§ **DATA SECTION**
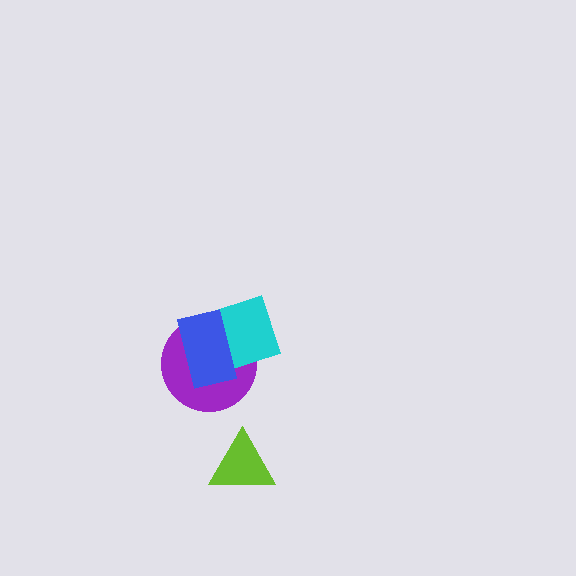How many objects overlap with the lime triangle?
0 objects overlap with the lime triangle.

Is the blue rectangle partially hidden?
No, no other shape covers it.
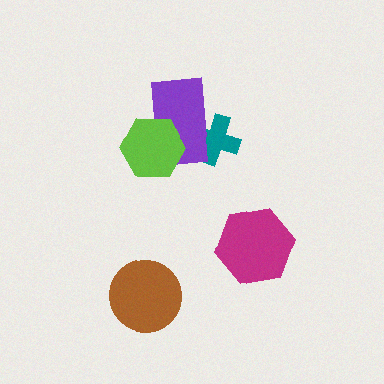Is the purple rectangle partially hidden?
Yes, it is partially covered by another shape.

§ **WHAT TO WORK ON**
Exclude the pictures, and output exactly the lines from the one with "Is the blue rectangle partially hidden?" through the last line of the records, both included.

§ **TASK OUTPUT**
Is the blue rectangle partially hidden?
No, no other shape covers it.
Is the purple rectangle partially hidden?
Yes, it is partially covered by another shape.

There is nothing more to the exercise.